Copy word for word the lines in the records below, starting at the line with "Which direction did the lime star (D) move?" and ending at the line with "[4 frames are shown]". Skip the pictures.

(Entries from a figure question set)
▶
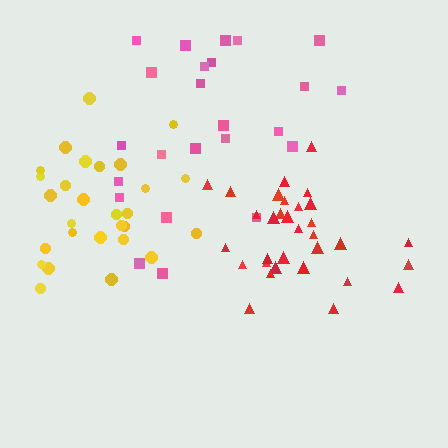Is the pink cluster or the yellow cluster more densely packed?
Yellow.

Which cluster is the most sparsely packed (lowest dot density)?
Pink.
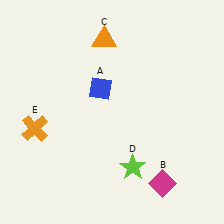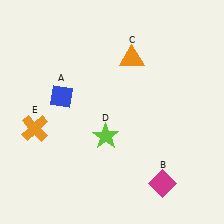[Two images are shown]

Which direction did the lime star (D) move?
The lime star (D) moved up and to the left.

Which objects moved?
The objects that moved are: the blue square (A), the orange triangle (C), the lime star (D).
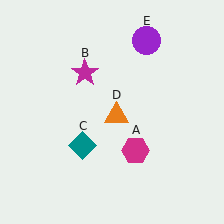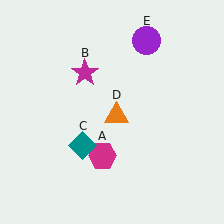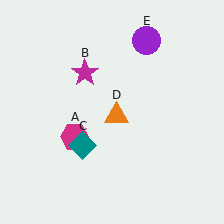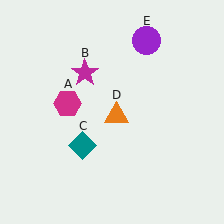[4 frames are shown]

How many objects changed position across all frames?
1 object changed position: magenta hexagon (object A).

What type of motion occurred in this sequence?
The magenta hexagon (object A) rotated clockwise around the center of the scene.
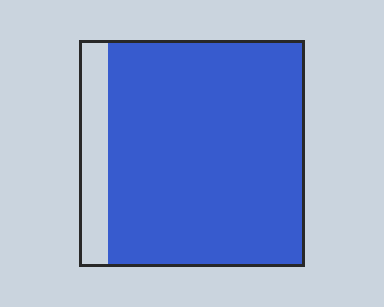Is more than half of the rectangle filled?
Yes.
◀
▶
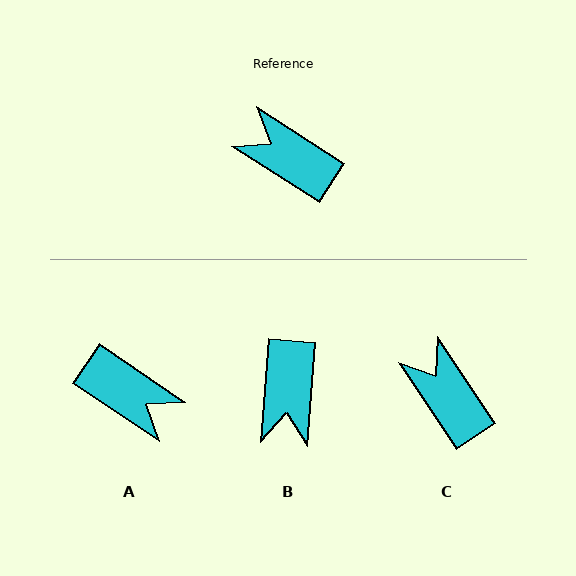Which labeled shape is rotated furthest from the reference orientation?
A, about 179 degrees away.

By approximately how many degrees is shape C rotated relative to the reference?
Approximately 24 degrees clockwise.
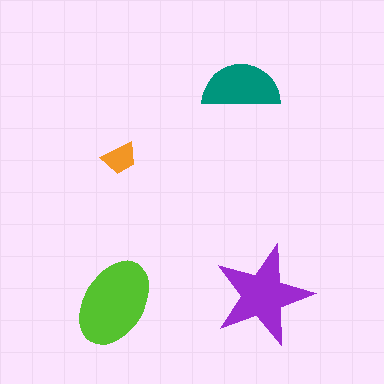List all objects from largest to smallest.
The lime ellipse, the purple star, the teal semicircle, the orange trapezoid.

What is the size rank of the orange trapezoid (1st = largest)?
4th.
◀
◆ Task solution
Which direction did the lime star (D) move?
The lime star (D) moved up and to the left.

Which objects moved?
The objects that moved are: the blue square (A), the orange triangle (C), the lime star (D).
[4 frames are shown]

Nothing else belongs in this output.